— Begin —
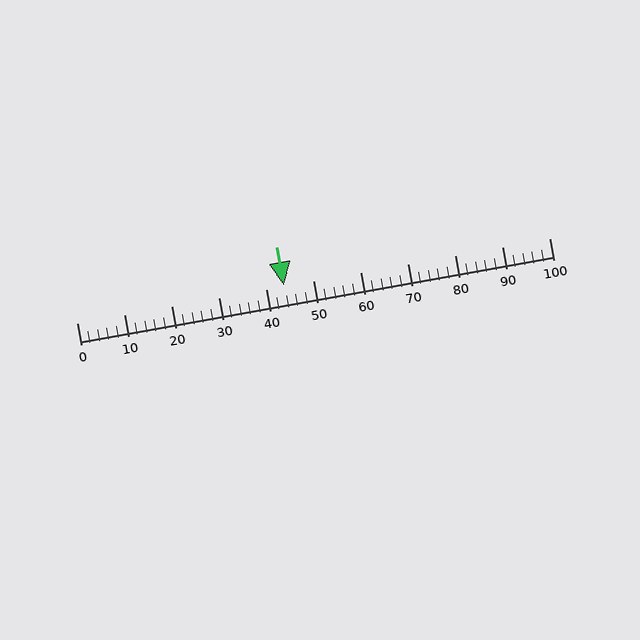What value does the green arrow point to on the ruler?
The green arrow points to approximately 44.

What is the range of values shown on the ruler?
The ruler shows values from 0 to 100.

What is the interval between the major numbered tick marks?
The major tick marks are spaced 10 units apart.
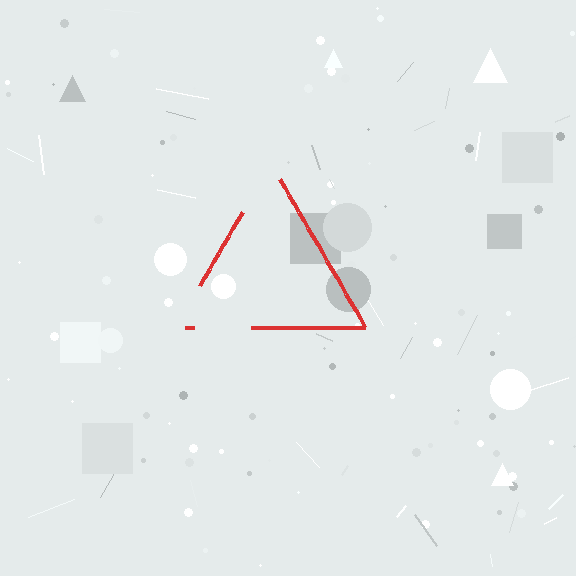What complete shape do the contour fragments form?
The contour fragments form a triangle.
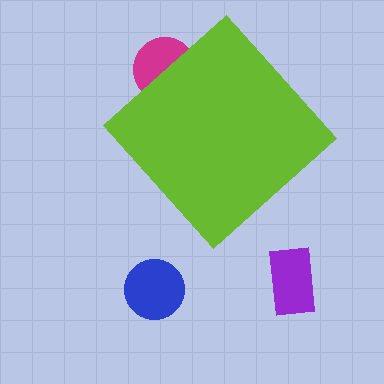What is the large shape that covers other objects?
A lime diamond.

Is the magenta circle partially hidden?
Yes, the magenta circle is partially hidden behind the lime diamond.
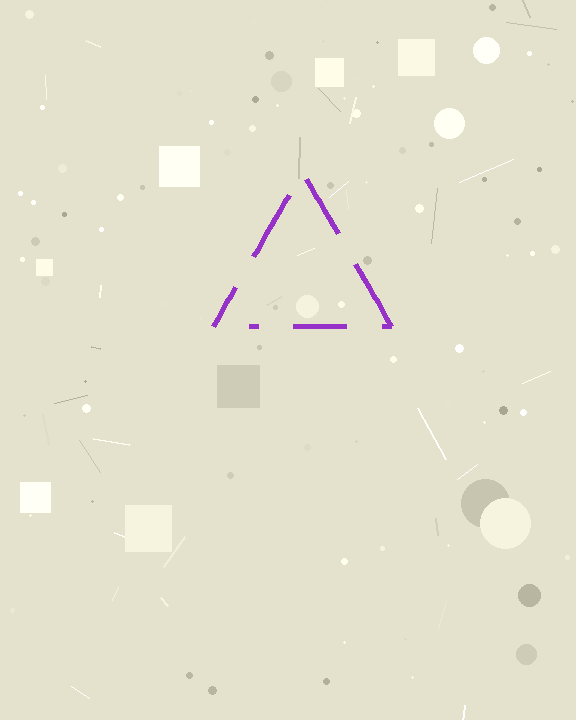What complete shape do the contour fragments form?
The contour fragments form a triangle.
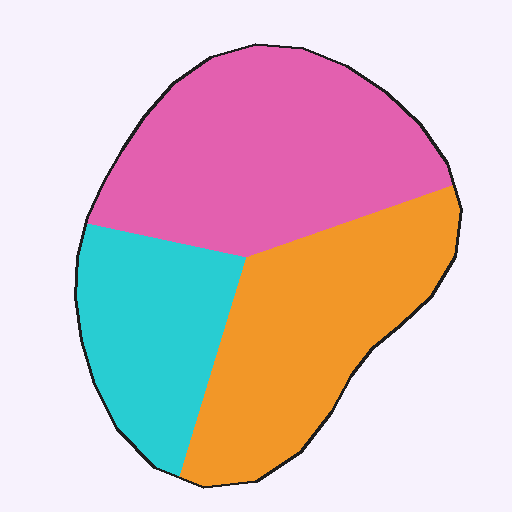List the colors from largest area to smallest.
From largest to smallest: pink, orange, cyan.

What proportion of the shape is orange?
Orange covers 35% of the shape.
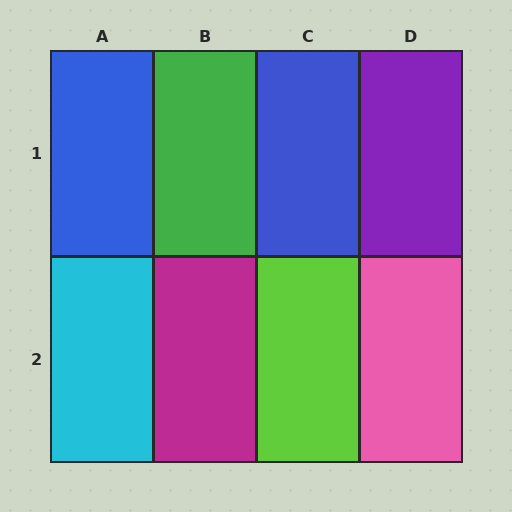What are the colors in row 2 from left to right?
Cyan, magenta, lime, pink.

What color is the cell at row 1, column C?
Blue.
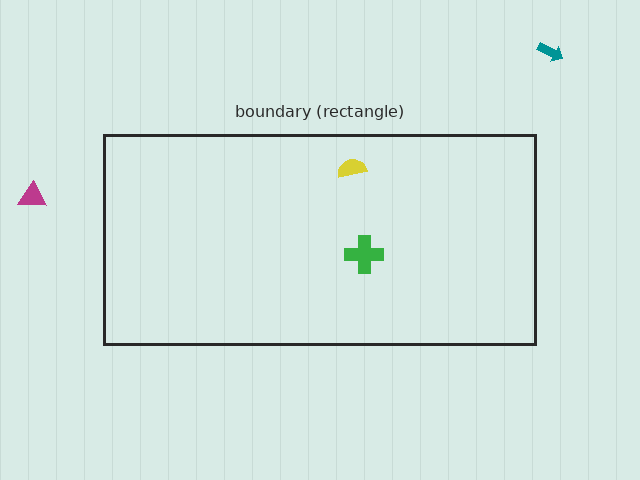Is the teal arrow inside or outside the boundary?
Outside.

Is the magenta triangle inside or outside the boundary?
Outside.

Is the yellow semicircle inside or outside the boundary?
Inside.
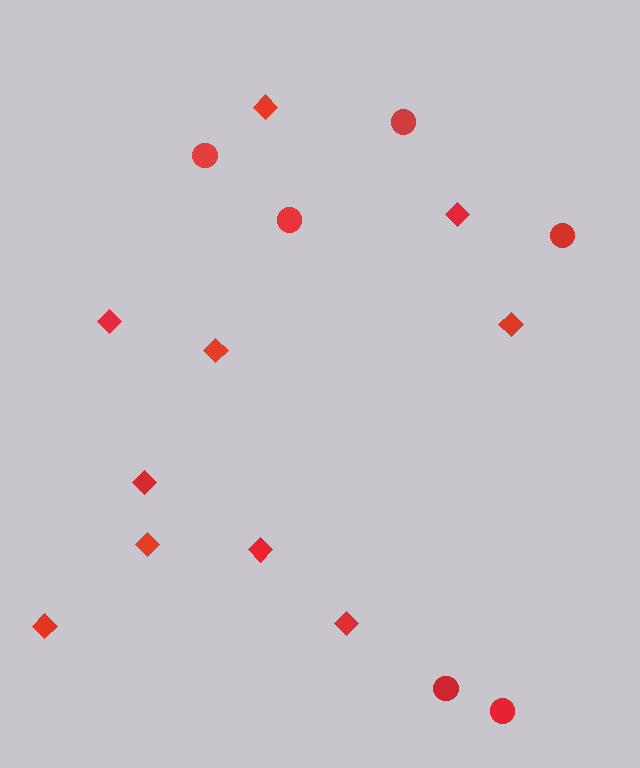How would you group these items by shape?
There are 2 groups: one group of diamonds (10) and one group of circles (6).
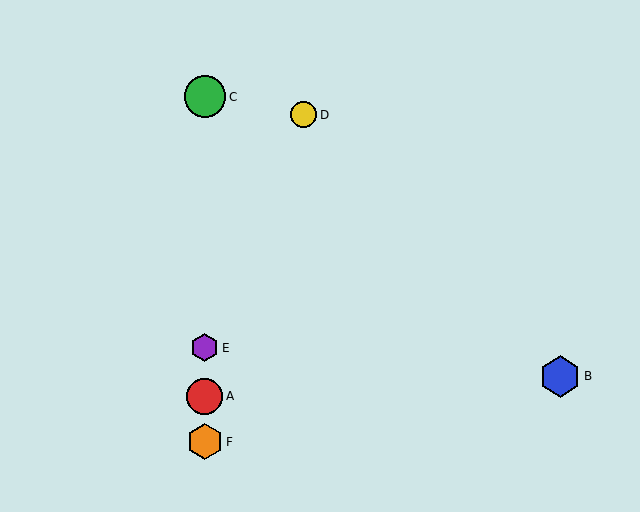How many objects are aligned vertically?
4 objects (A, C, E, F) are aligned vertically.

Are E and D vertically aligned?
No, E is at x≈205 and D is at x≈304.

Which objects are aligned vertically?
Objects A, C, E, F are aligned vertically.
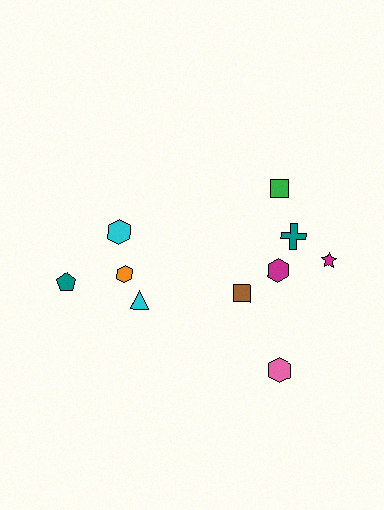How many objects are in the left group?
There are 4 objects.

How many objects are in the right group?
There are 6 objects.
— End —
- **EXERCISE AIM**:
Lines from the one that contains "Are E and D vertically aligned?" through the last line of the data above are to be extracted exactly, with no pictures and no other lines.

- **ANSWER TO THIS PROBLEM**:
Are E and D vertically aligned?
No, E is at x≈205 and D is at x≈304.

Which objects are aligned vertically?
Objects A, C, E, F are aligned vertically.
How many objects are in the left group?
There are 4 objects.

How many objects are in the right group?
There are 6 objects.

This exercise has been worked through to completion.